Set down each record below precisely, skipping the pictures.

▸ **Task material**
● ● ● ● ●
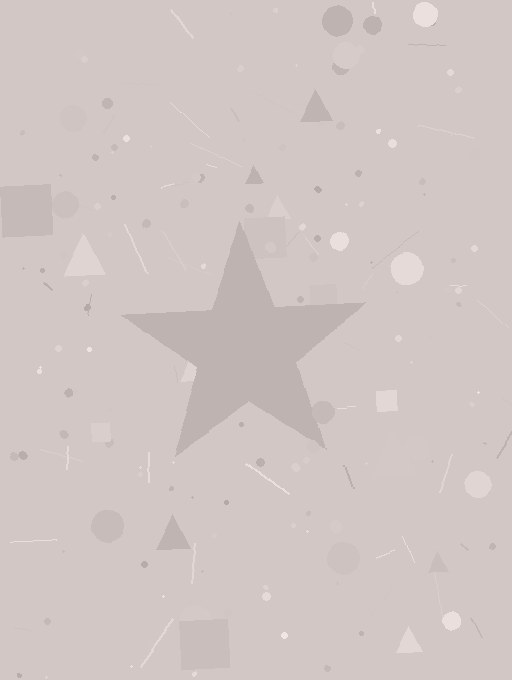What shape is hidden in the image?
A star is hidden in the image.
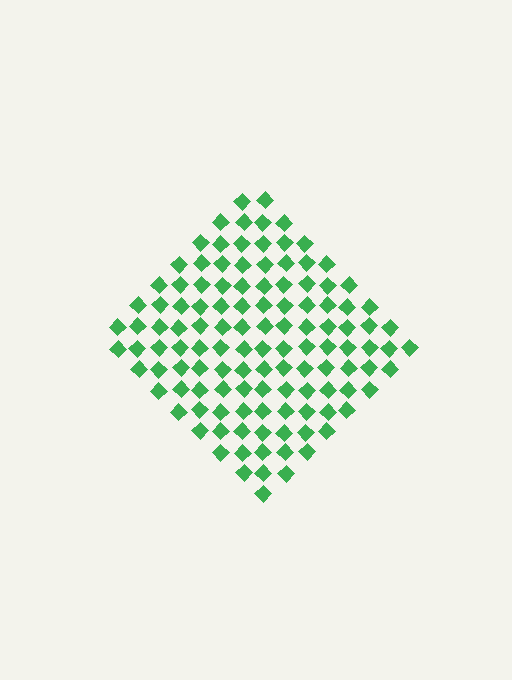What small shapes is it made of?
It is made of small diamonds.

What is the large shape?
The large shape is a diamond.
● ● ● ● ●
▸ **Answer to this task**
What shape is hidden in the image?
A star is hidden in the image.
What small shapes is it made of?
It is made of small diamonds.

What is the large shape?
The large shape is a diamond.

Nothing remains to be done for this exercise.